### EXERCISE DESCRIPTION
Reproduce the listing below exactly. Pictures do not belong in the copy.

start THE INPUT

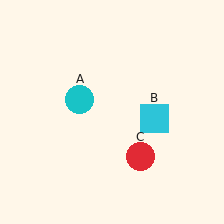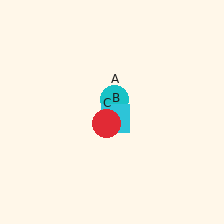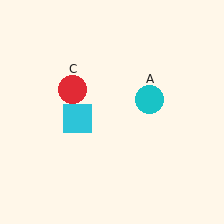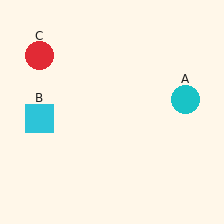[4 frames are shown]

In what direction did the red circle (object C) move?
The red circle (object C) moved up and to the left.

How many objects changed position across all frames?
3 objects changed position: cyan circle (object A), cyan square (object B), red circle (object C).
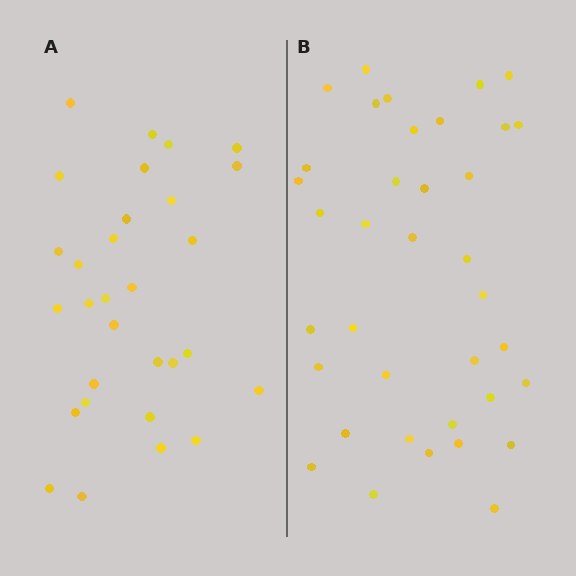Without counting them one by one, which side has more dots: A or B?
Region B (the right region) has more dots.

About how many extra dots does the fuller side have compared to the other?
Region B has roughly 8 or so more dots than region A.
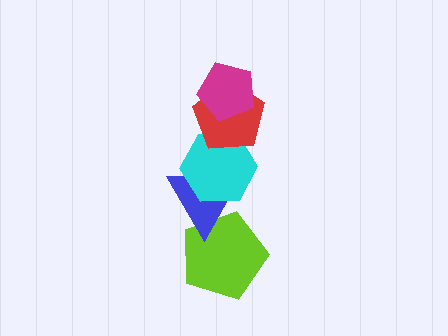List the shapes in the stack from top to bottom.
From top to bottom: the magenta pentagon, the red pentagon, the cyan hexagon, the blue triangle, the lime pentagon.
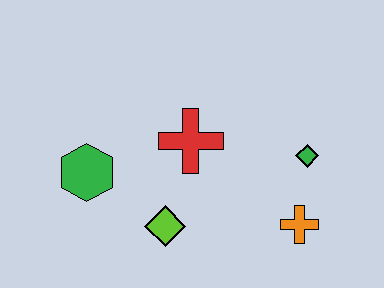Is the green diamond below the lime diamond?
No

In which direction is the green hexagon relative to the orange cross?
The green hexagon is to the left of the orange cross.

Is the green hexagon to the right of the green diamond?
No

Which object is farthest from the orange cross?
The green hexagon is farthest from the orange cross.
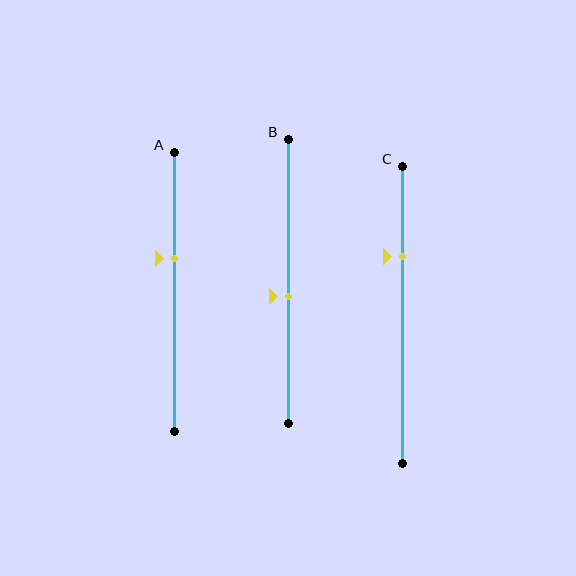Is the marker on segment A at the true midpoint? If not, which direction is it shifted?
No, the marker on segment A is shifted upward by about 12% of the segment length.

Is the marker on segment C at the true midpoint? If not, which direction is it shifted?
No, the marker on segment C is shifted upward by about 20% of the segment length.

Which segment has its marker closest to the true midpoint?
Segment B has its marker closest to the true midpoint.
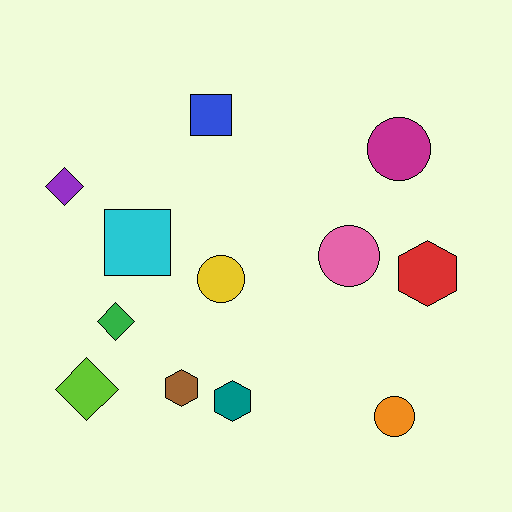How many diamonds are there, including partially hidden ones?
There are 3 diamonds.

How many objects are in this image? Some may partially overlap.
There are 12 objects.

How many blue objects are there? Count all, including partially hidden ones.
There is 1 blue object.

end THE INPUT

### TASK ANSWER
[4 frames are shown]

In what direction did the red circle (object C) move?
The red circle (object C) moved up and to the left.

How many objects changed position across all frames?
3 objects changed position: cyan circle (object A), cyan square (object B), red circle (object C).
Without counting them one by one, which side has more dots: A or B?
Region B (the right region) has more dots.

About how many extra dots does the fuller side have compared to the other?
Region B has roughly 8 or so more dots than region A.
List the shapes in the stack from top to bottom.
From top to bottom: the magenta pentagon, the red pentagon, the cyan hexagon, the blue triangle, the lime pentagon.
Is the green diamond below the lime diamond?
No

In which direction is the green hexagon relative to the orange cross?
The green hexagon is to the left of the orange cross.

Is the green hexagon to the right of the green diamond?
No

Which object is farthest from the orange cross?
The green hexagon is farthest from the orange cross.
Is the marker on segment A at the true midpoint? If not, which direction is it shifted?
No, the marker on segment A is shifted upward by about 12% of the segment length.

Is the marker on segment C at the true midpoint? If not, which direction is it shifted?
No, the marker on segment C is shifted upward by about 20% of the segment length.

Which segment has its marker closest to the true midpoint?
Segment B has its marker closest to the true midpoint.
How many diamonds are there, including partially hidden ones?
There are 3 diamonds.

How many objects are in this image? Some may partially overlap.
There are 12 objects.

How many blue objects are there? Count all, including partially hidden ones.
There is 1 blue object.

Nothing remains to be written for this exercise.